● What the task asks:
Strip the pictures and reproduce the rest of the listing exactly.

** Begin **

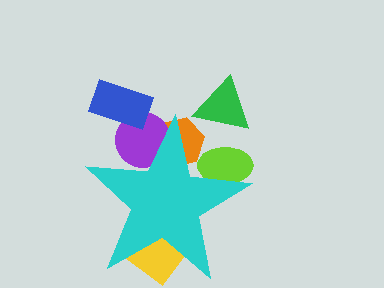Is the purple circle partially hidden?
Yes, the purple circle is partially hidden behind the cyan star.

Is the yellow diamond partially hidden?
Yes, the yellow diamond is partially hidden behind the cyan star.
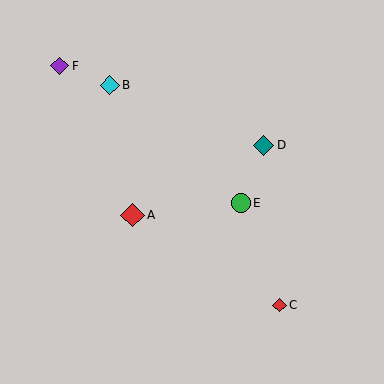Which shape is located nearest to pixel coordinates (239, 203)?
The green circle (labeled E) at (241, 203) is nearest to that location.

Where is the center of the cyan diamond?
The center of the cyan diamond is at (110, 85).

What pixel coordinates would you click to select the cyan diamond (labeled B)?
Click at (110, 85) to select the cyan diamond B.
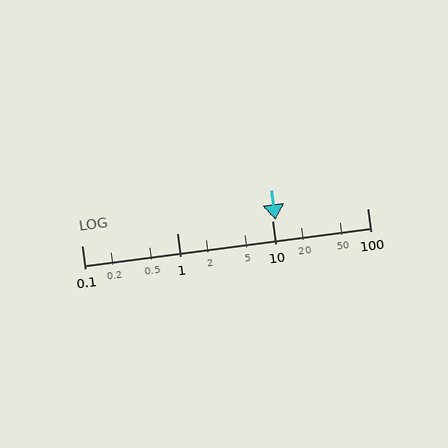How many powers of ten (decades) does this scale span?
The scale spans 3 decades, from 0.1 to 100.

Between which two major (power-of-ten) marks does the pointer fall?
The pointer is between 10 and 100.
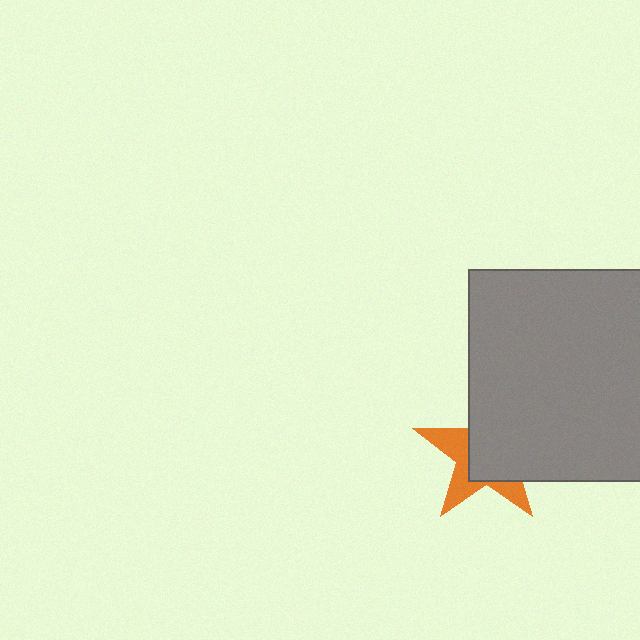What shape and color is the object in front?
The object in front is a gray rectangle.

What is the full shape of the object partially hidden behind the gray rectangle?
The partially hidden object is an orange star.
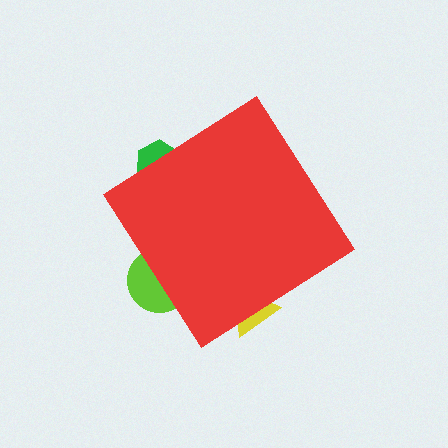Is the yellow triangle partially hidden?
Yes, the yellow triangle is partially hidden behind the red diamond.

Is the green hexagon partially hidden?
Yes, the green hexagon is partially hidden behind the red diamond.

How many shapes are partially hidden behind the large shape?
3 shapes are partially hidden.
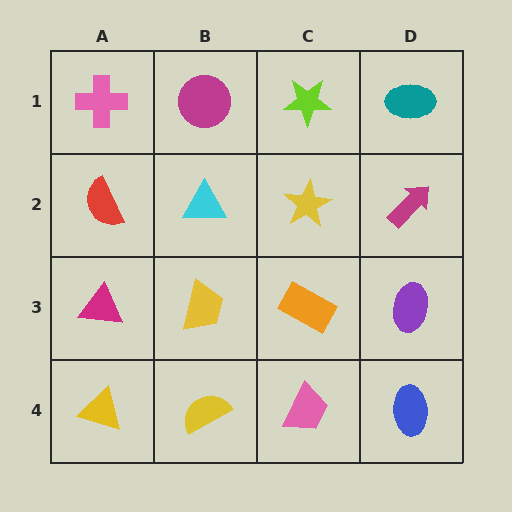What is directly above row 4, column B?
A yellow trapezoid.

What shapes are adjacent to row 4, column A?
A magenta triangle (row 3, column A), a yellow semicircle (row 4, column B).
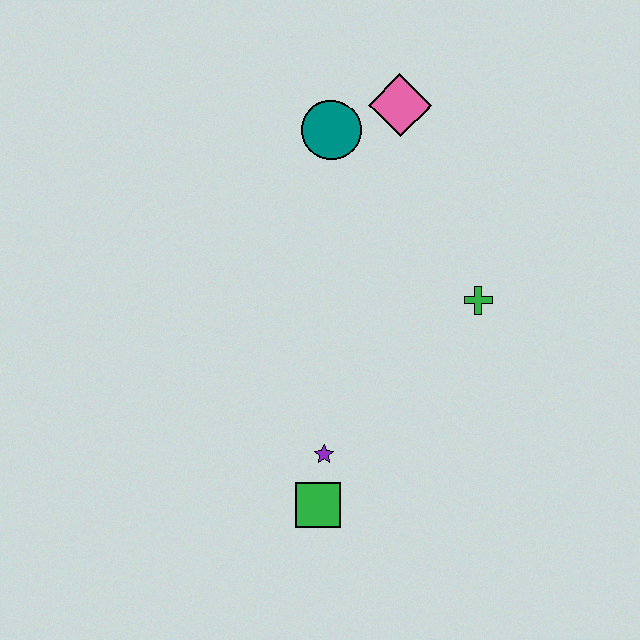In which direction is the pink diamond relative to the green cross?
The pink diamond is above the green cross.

** End **

● Answer to the exercise:
Is the purple circle partially hidden?
Yes, the purple circle is partially hidden behind the cyan star.

Is the yellow diamond partially hidden?
Yes, the yellow diamond is partially hidden behind the cyan star.
Which shape is located nearest to pixel coordinates (239, 203)?
The green circle (labeled E) at (241, 203) is nearest to that location.

Where is the center of the cyan diamond?
The center of the cyan diamond is at (110, 85).

What pixel coordinates would you click to select the cyan diamond (labeled B)?
Click at (110, 85) to select the cyan diamond B.
How many powers of ten (decades) does this scale span?
The scale spans 3 decades, from 0.1 to 100.

Between which two major (power-of-ten) marks does the pointer fall?
The pointer is between 10 and 100.
What shape and color is the object in front?
The object in front is a gray rectangle.

What is the full shape of the object partially hidden behind the gray rectangle?
The partially hidden object is an orange star.
Is the yellow triangle partially hidden?
Yes, the yellow triangle is partially hidden behind the red diamond.

Is the green hexagon partially hidden?
Yes, the green hexagon is partially hidden behind the red diamond.

How many shapes are partially hidden behind the large shape?
3 shapes are partially hidden.
What is directly above row 4, column B?
A yellow trapezoid.

What shapes are adjacent to row 4, column A?
A magenta triangle (row 3, column A), a yellow semicircle (row 4, column B).
In which direction is the pink diamond relative to the green cross?
The pink diamond is above the green cross.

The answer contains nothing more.